Leave out the pictures and repeat exactly the lines from the one containing "What should replace the question mark?" through the end of the records.

------ Records shown

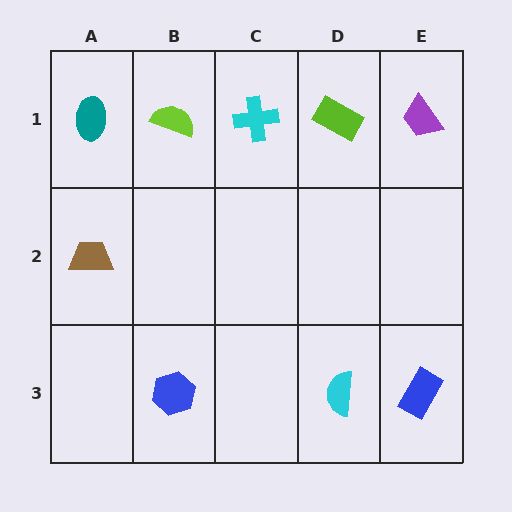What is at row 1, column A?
A teal ellipse.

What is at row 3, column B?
A blue hexagon.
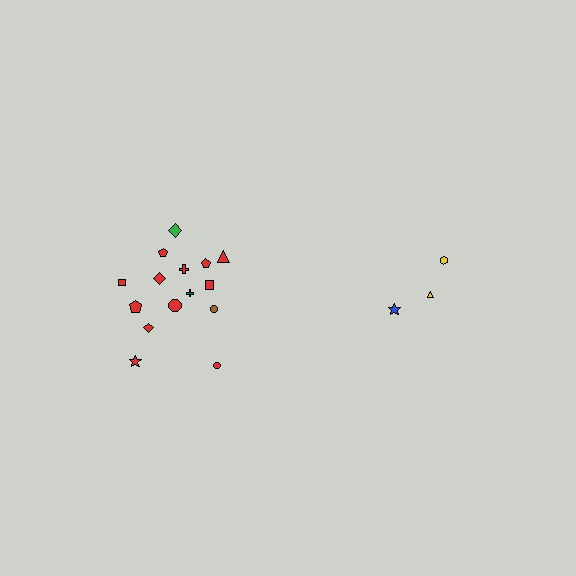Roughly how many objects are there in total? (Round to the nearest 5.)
Roughly 20 objects in total.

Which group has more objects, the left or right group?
The left group.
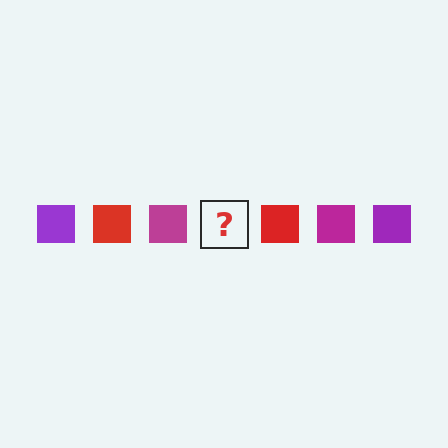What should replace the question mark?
The question mark should be replaced with a purple square.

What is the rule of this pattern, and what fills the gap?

------------

Solution to the problem:
What should replace the question mark?
The question mark should be replaced with a purple square.

What is the rule of this pattern, and what fills the gap?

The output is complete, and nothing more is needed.